▶ Written instruction
Look at the data below and print exactly the lines from its first line through the line with "[3 frames are shown]"; the pictures stay out of the copy.

▶ Source material
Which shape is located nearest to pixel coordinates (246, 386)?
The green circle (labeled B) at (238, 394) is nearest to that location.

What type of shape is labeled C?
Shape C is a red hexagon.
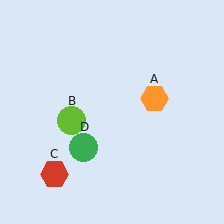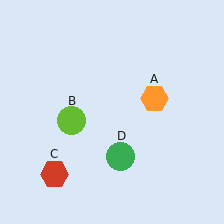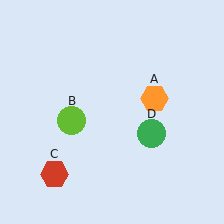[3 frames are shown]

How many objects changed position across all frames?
1 object changed position: green circle (object D).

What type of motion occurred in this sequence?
The green circle (object D) rotated counterclockwise around the center of the scene.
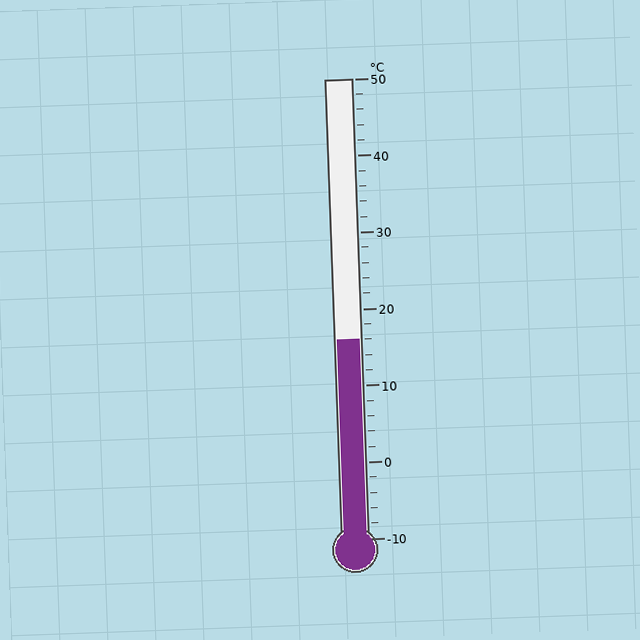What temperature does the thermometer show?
The thermometer shows approximately 16°C.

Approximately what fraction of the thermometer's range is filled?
The thermometer is filled to approximately 45% of its range.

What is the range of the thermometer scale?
The thermometer scale ranges from -10°C to 50°C.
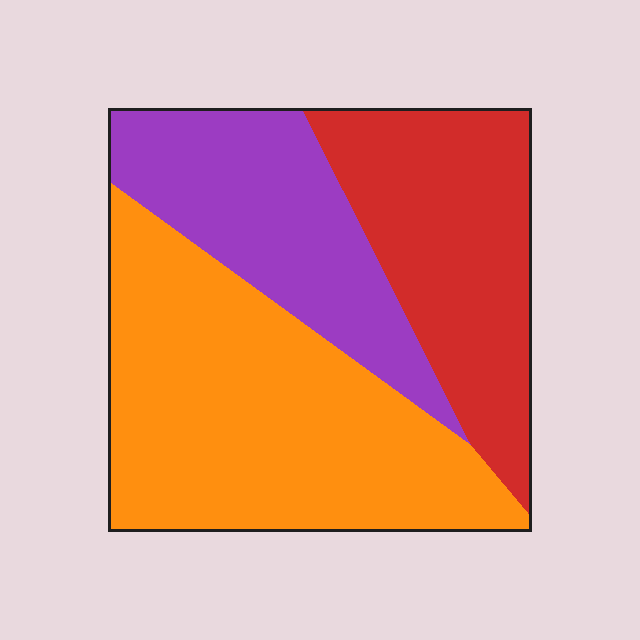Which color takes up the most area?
Orange, at roughly 45%.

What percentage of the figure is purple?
Purple takes up about one quarter (1/4) of the figure.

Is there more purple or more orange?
Orange.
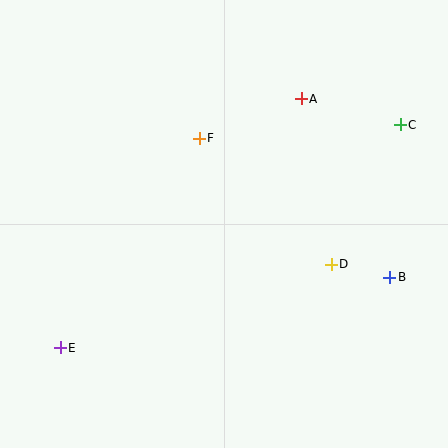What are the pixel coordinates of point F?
Point F is at (199, 138).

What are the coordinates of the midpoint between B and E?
The midpoint between B and E is at (225, 312).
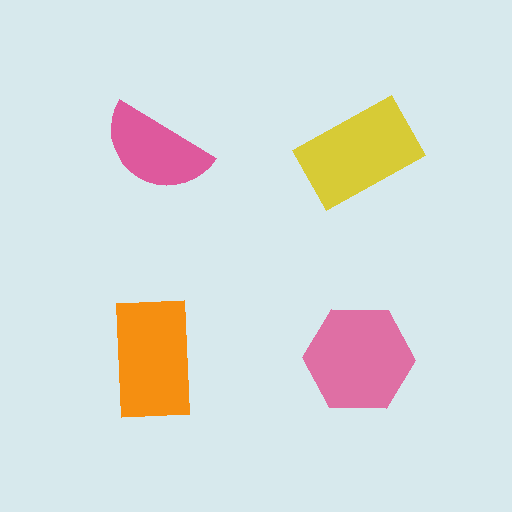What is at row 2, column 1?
An orange rectangle.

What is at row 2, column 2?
A pink hexagon.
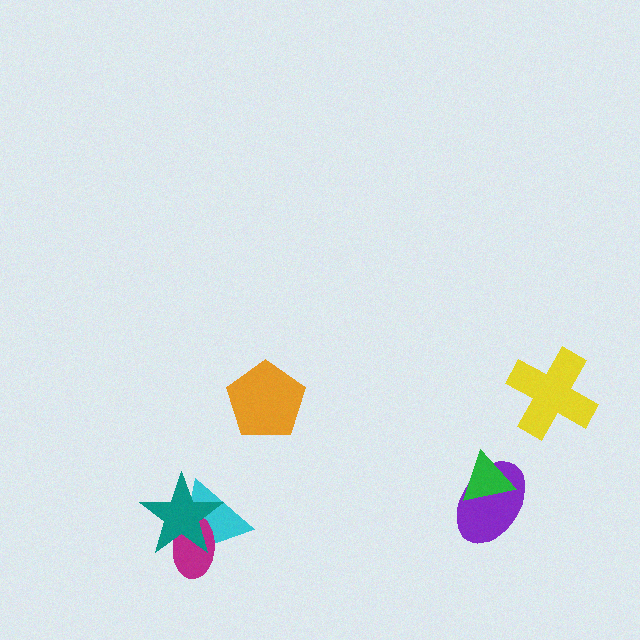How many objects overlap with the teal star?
2 objects overlap with the teal star.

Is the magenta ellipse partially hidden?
Yes, it is partially covered by another shape.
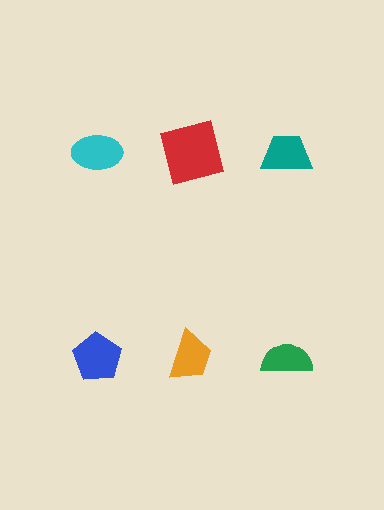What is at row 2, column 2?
An orange trapezoid.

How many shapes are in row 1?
3 shapes.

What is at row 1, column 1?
A cyan ellipse.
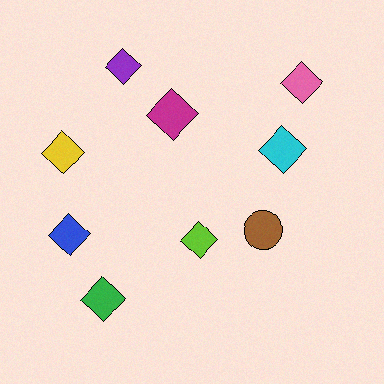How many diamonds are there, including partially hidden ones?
There are 8 diamonds.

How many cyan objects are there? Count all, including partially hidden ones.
There is 1 cyan object.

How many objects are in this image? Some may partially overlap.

▶ Reply to the task
Which shape is located nearest to pixel coordinates (246, 386)?
The green circle (labeled B) at (238, 394) is nearest to that location.

What type of shape is labeled C?
Shape C is a red hexagon.
[3 frames are shown]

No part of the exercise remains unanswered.